**Work to complete**
Drop the pictures; give again exactly the lines from the one holding "Which objects stayed" through the end of the data.

Question entries about shapes:

* start *

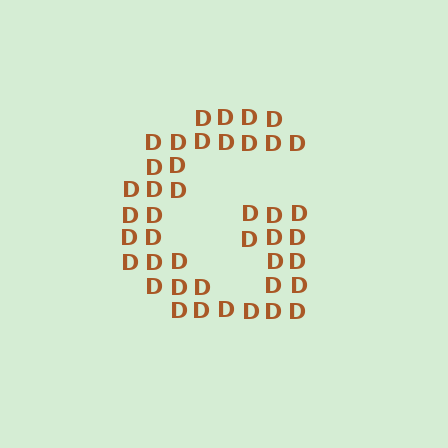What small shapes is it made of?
It is made of small letter D's.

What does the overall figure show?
The overall figure shows the letter G.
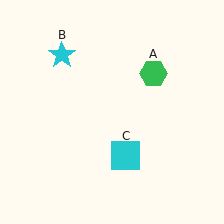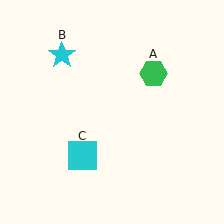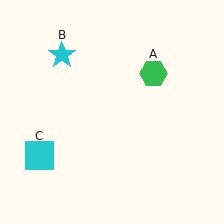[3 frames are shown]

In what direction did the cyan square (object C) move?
The cyan square (object C) moved left.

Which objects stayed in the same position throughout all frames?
Green hexagon (object A) and cyan star (object B) remained stationary.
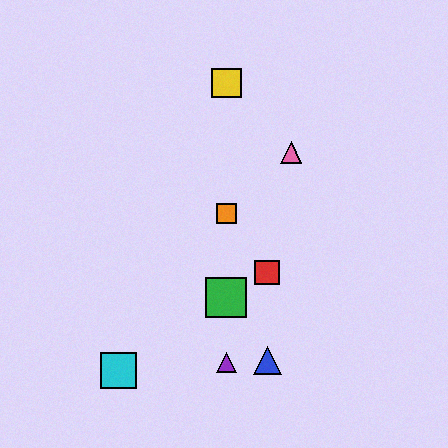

* end *

**Correct result**
Which objects stayed in the same position throughout all frames?
Green hexagon (object A) and cyan star (object B) remained stationary.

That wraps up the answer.